__What is asked__: Repeat each record below exactly, dropping the pictures.

== Dataset extract

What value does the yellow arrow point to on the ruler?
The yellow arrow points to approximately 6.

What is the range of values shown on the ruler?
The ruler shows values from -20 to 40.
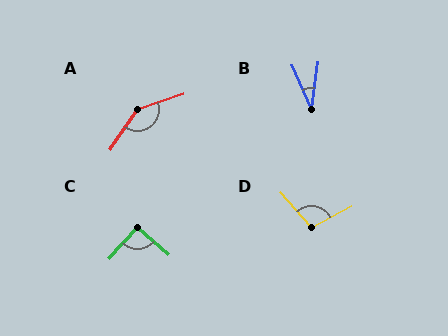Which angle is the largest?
A, at approximately 143 degrees.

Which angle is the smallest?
B, at approximately 32 degrees.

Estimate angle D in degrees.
Approximately 104 degrees.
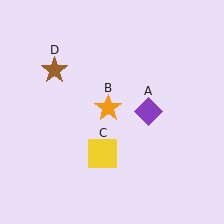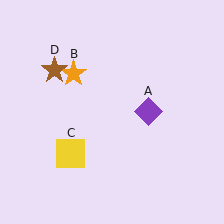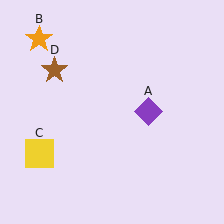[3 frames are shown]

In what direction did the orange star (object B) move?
The orange star (object B) moved up and to the left.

====

__Solution to this problem__:
What value does the yellow arrow point to on the ruler?
The yellow arrow points to approximately 6.

What is the range of values shown on the ruler?
The ruler shows values from -20 to 40.
Which angle is the largest?
A, at approximately 143 degrees.

Which angle is the smallest?
B, at approximately 32 degrees.

Estimate angle D in degrees.
Approximately 104 degrees.
[3 frames are shown]

In what direction did the orange star (object B) move?
The orange star (object B) moved up and to the left.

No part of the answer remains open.